* TO BE DONE: Leave out the pictures and print only the lines from the one with "Which vertex has the smallest interior angle?" through the one with "How many notched", exactly as they are.

* PROVIDED MATERIAL:

+++++

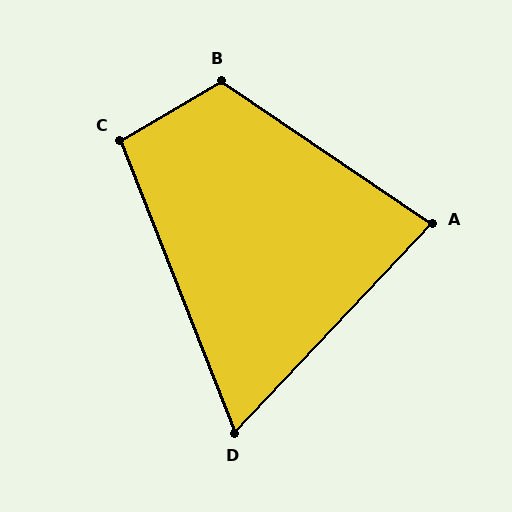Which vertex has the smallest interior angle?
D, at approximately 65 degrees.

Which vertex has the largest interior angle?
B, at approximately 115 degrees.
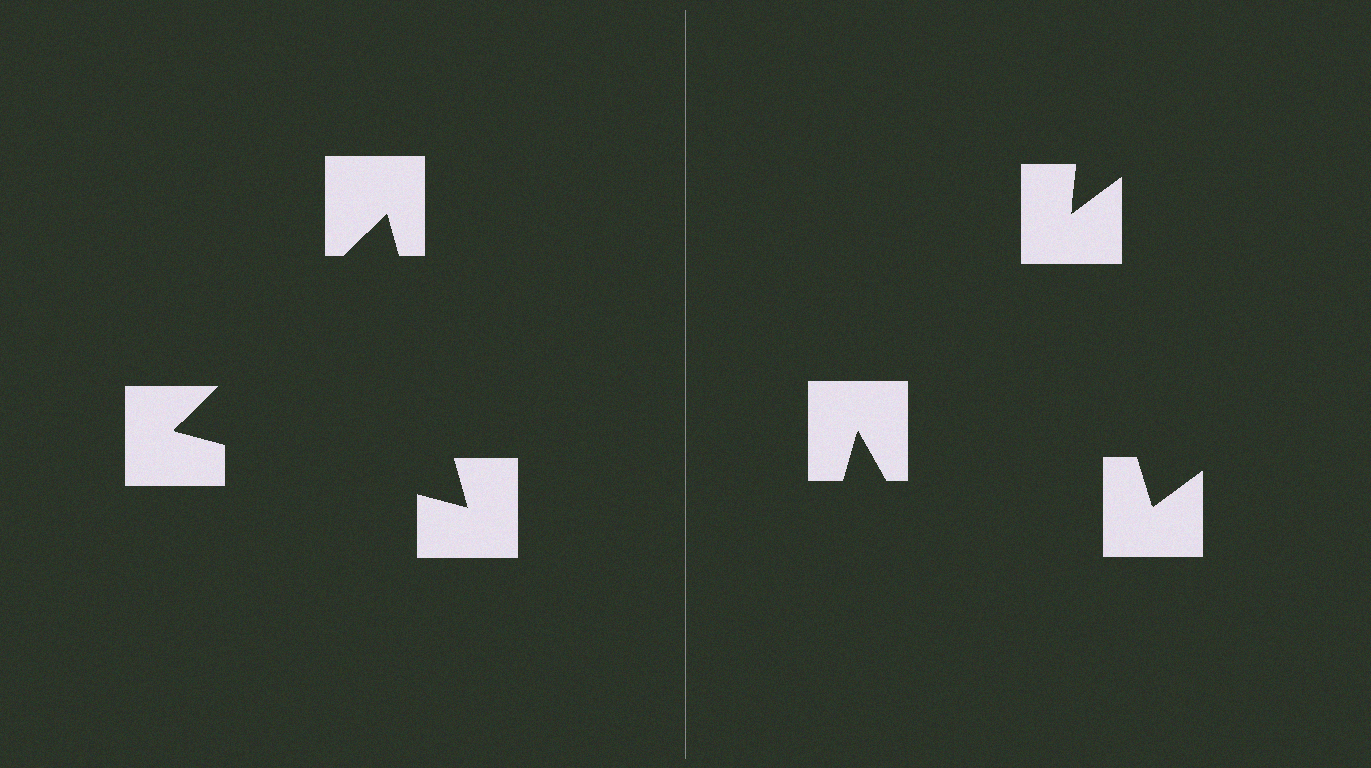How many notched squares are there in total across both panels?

+++++

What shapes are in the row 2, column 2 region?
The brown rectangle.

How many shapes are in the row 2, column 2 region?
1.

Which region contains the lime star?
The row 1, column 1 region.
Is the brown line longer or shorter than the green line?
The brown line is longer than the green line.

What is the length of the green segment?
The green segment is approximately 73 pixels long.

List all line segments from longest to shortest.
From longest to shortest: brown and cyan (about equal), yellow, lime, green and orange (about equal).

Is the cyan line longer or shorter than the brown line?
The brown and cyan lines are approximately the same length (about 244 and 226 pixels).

+++++

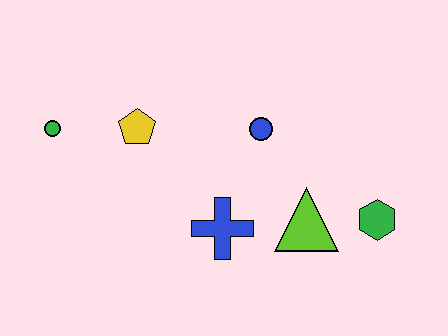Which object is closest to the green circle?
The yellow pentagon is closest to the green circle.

+++++

* TASK RESPONSE:
Which vertex has the smallest interior angle?
D, at approximately 65 degrees.

Which vertex has the largest interior angle?
B, at approximately 115 degrees.
How many notched squares are there in total across both panels?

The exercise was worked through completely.